------ Data supplied

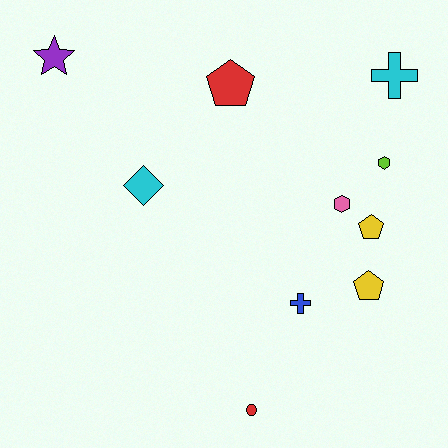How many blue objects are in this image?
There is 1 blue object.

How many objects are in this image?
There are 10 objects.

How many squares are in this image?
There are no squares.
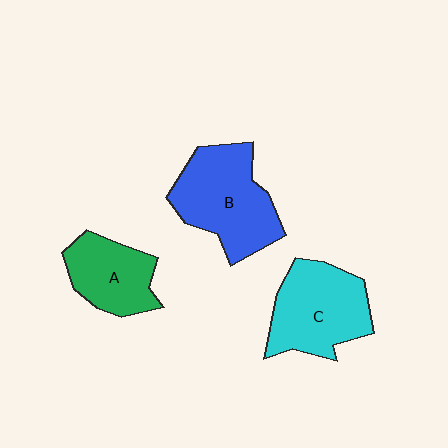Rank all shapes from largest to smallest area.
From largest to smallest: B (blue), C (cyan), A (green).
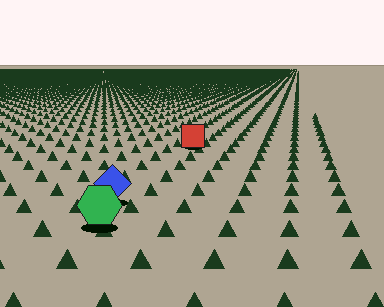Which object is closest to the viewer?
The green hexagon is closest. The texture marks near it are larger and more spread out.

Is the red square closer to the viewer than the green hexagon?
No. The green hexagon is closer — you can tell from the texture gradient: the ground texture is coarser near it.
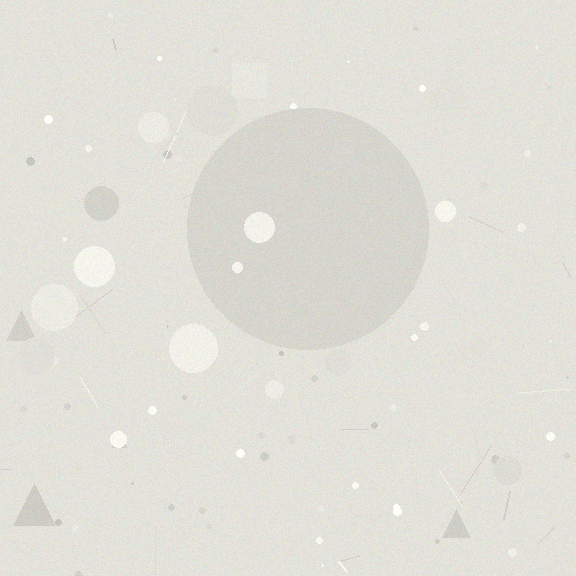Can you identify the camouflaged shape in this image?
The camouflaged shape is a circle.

------------

= Requirement =
Restate each entry word for word, please, but drop any images it holds.

= Answer to the task =
How many blue objects are in this image?
There is 1 blue object.

How many objects are in this image?
There are 10 objects.

How many squares are in this image?
There are no squares.
Rank all shapes from largest to smallest area.
From largest to smallest: B (blue), C (cyan), A (green).
Which object is closest to the viewer?
The green hexagon is closest. The texture marks near it are larger and more spread out.

Is the red square closer to the viewer than the green hexagon?
No. The green hexagon is closer — you can tell from the texture gradient: the ground texture is coarser near it.
Can you identify the camouflaged shape in this image?
The camouflaged shape is a circle.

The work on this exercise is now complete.